#### THE DATA
··········
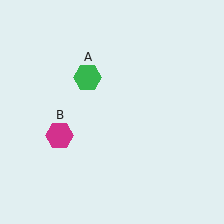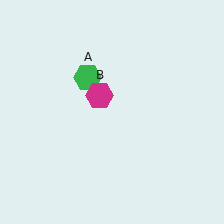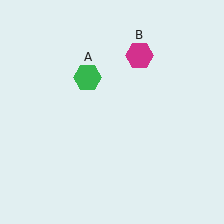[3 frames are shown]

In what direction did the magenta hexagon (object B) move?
The magenta hexagon (object B) moved up and to the right.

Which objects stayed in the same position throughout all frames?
Green hexagon (object A) remained stationary.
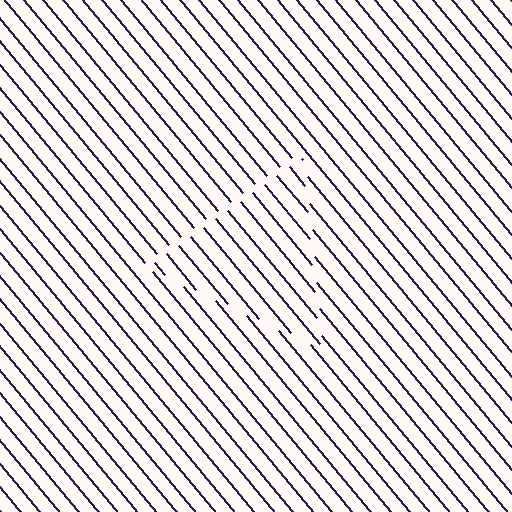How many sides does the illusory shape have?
3 sides — the line-ends trace a triangle.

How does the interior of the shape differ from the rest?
The interior of the shape contains the same grating, shifted by half a period — the contour is defined by the phase discontinuity where line-ends from the inner and outer gratings abut.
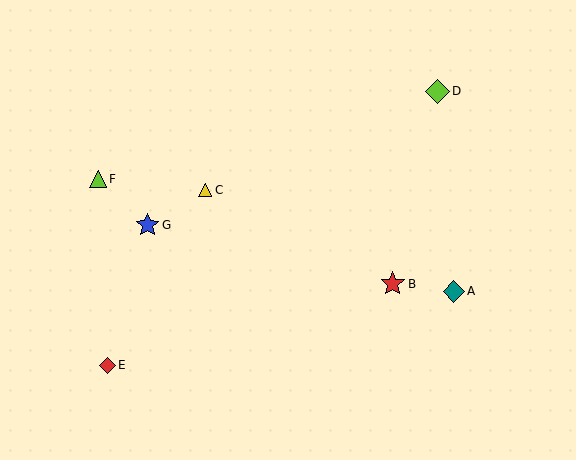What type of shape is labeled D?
Shape D is a lime diamond.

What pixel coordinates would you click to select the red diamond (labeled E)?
Click at (107, 365) to select the red diamond E.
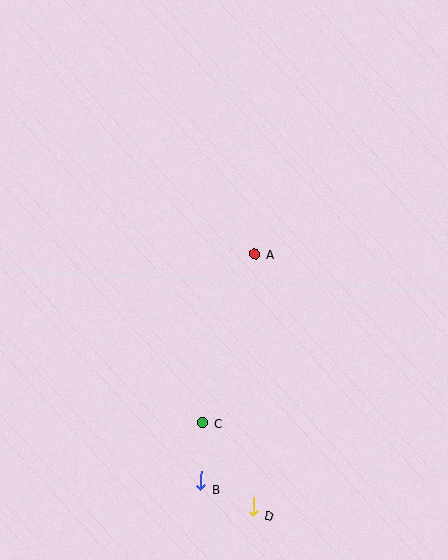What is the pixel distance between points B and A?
The distance between B and A is 241 pixels.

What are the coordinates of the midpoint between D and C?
The midpoint between D and C is at (228, 469).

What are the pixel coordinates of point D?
Point D is at (253, 516).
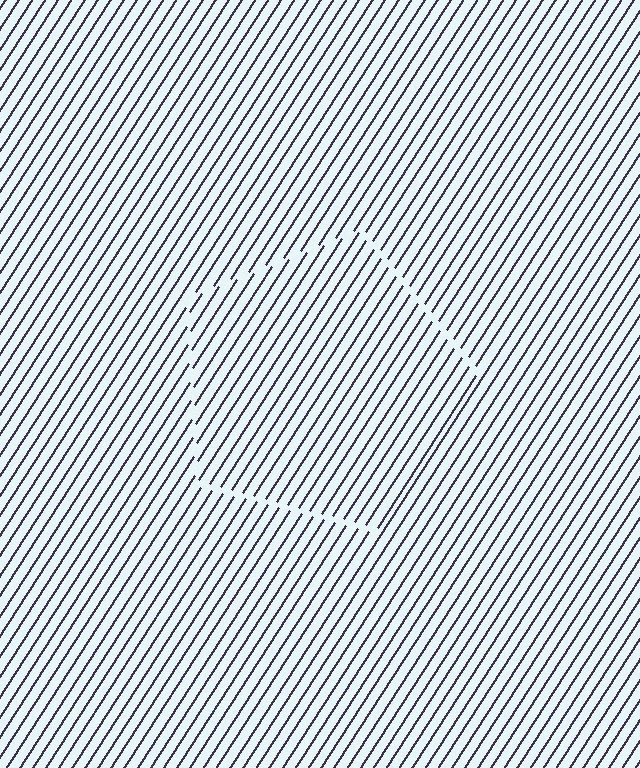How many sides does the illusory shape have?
5 sides — the line-ends trace a pentagon.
··········
#### PROBLEM
Exactly repeat every line from the line that includes "What are the coordinates" to the end of the listing, and nothing else, leaving pictures out.

#### TASK ANSWER
What are the coordinates of the midpoint between D and C?
The midpoint between D and C is at (228, 469).

What are the pixel coordinates of point D?
Point D is at (253, 516).
How many sides does the illusory shape have?
5 sides — the line-ends trace a pentagon.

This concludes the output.